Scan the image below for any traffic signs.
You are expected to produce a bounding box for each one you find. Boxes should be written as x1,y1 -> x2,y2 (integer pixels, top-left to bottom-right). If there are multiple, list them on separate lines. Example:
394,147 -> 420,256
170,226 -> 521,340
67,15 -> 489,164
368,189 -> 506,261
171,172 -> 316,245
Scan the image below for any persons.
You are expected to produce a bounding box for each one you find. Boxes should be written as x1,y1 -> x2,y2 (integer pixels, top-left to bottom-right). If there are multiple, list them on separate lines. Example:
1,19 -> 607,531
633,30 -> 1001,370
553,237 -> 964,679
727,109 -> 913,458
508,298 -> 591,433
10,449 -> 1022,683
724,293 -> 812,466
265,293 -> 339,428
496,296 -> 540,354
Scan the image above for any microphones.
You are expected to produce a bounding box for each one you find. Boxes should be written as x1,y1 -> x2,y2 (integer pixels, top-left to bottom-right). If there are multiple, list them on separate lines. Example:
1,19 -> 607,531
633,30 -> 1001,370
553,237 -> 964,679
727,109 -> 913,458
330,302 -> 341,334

━━━━━━━━━━━━━━━━

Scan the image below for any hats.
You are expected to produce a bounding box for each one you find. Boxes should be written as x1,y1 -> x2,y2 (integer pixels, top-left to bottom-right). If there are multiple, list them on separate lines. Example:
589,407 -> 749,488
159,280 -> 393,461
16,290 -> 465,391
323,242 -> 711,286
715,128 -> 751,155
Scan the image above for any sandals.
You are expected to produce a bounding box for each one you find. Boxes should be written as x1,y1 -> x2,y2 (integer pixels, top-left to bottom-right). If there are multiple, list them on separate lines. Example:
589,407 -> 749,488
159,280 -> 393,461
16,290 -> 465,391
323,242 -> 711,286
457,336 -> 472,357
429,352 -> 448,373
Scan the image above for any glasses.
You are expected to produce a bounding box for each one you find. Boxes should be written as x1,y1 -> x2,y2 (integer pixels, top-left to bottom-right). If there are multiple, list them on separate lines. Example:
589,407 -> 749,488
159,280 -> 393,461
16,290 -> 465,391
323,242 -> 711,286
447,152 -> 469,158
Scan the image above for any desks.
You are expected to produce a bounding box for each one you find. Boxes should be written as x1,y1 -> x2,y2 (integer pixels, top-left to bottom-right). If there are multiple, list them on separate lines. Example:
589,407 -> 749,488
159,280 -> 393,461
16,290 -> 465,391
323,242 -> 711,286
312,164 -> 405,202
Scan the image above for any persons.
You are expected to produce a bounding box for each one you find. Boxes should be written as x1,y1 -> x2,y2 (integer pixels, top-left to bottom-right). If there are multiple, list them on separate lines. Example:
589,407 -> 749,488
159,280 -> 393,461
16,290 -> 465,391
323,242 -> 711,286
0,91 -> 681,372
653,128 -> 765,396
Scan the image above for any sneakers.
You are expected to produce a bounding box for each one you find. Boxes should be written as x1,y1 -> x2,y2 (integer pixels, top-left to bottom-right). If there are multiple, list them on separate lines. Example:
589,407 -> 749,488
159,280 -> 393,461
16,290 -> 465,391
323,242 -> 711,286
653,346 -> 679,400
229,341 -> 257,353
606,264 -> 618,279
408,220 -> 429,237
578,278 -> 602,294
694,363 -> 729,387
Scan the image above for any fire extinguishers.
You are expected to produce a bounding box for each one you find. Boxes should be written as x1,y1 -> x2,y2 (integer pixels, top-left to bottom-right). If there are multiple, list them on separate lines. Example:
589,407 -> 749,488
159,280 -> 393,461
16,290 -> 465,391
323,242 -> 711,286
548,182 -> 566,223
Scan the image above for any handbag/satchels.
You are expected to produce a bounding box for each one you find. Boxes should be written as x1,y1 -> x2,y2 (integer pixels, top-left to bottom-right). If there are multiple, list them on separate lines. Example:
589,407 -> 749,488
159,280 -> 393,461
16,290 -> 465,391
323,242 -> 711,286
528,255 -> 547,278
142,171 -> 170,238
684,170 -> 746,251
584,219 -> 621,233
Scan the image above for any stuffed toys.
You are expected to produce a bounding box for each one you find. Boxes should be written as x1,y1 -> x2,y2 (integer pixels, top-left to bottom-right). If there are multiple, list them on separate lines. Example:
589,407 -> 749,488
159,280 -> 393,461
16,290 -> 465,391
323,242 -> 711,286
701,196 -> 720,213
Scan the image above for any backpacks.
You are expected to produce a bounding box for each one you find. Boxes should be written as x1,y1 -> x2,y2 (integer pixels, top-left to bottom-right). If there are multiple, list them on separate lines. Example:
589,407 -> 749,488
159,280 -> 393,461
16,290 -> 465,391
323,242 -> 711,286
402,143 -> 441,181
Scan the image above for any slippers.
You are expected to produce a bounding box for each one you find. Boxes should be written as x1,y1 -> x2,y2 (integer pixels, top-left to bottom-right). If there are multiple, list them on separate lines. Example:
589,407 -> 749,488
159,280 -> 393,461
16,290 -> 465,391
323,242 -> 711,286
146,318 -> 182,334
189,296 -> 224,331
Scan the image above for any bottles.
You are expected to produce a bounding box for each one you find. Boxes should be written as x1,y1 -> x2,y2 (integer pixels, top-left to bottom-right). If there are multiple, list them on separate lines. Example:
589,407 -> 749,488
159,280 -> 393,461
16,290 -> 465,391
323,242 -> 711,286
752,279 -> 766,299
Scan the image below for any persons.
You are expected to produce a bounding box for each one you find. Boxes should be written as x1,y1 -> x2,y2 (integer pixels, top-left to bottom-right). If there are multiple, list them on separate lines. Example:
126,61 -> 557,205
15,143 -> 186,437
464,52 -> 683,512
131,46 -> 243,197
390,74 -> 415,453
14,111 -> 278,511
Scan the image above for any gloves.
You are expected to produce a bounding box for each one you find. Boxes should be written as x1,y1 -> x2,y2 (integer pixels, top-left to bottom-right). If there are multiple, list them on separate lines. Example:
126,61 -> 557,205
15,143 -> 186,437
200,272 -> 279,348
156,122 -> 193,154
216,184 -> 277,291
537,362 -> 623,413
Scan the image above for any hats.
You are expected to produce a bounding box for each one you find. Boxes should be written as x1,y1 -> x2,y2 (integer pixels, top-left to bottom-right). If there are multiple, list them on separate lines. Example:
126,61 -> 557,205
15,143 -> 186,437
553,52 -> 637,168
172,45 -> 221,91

━━━━━━━━━━━━━━━━

▸ **The exercise**: Rescale the records from the line containing "Scan the image below for any traffic signs." through the line containing "496,296 -> 540,354", both ends included, and give back every line in that stretch, requests included. Multiply only the bounding-box coordinates in the answers by 0.25 and round them to whole numbers with halves going up, leaving the sample coordinates in the requests unchanged.

▸ **Output of the exercise**:
Scan the image below for any traffic signs.
You are expected to produce a bounding box for each one you find. Boxes should be written as x1,y1 -> x2,y2 (integer pixels, top-left to bottom-right). If there are multiple, list them on separate lines. Example:
394,147 -> 420,256
170,226 -> 521,340
67,15 -> 489,164
92,47 -> 127,65
43,43 -> 79,61
Scan the image below for any persons.
You are expected to produce a bounding box for each one you find. Boxes should be written as x1,y1 -> x2,y2 (integer pixels, top-left to bottom-right). If there are multiple, list them on separate lines. Example:
1,19 -> 607,531
633,30 -> 1001,370
553,237 -> 964,679
727,109 -> 913,458
127,75 -> 148,108
3,112 -> 256,171
181,73 -> 203,117
66,73 -> 85,107
124,74 -> 135,89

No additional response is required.